STATED TASK
Set the data down again, exactly as it reads, but without the pictures.

::: RECORDS FOR THIS TASK :::

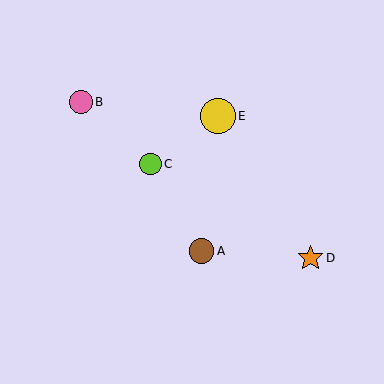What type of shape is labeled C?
Shape C is a lime circle.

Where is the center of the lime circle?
The center of the lime circle is at (151, 164).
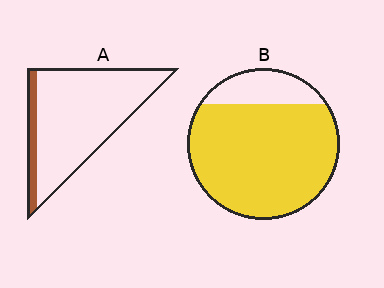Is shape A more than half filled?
No.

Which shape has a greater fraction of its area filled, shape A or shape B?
Shape B.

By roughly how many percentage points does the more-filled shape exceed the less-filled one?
By roughly 70 percentage points (B over A).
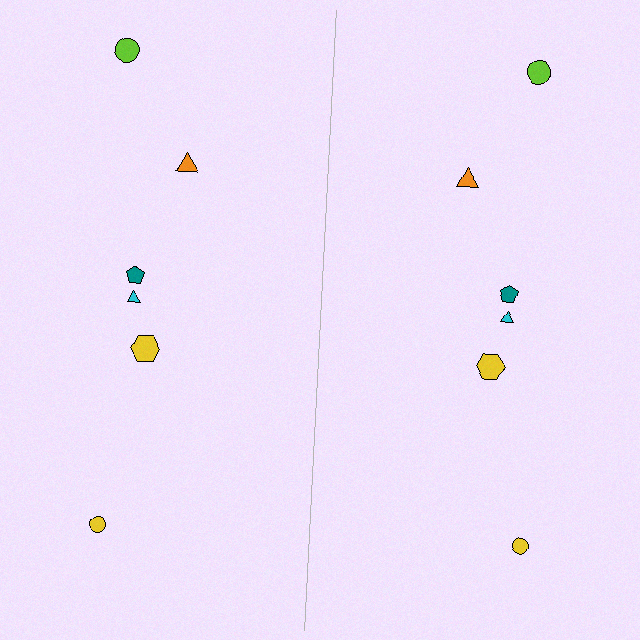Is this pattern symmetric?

:::

THE ANSWER
What type of shape is labeled C?
Shape C is a lime circle.

Where is the center of the lime circle?
The center of the lime circle is at (151, 164).
Is shape A more than half filled?
No.

Which shape has a greater fraction of its area filled, shape A or shape B?
Shape B.

By roughly how many percentage points does the more-filled shape exceed the less-filled one?
By roughly 70 percentage points (B over A).
Is this pattern symmetric?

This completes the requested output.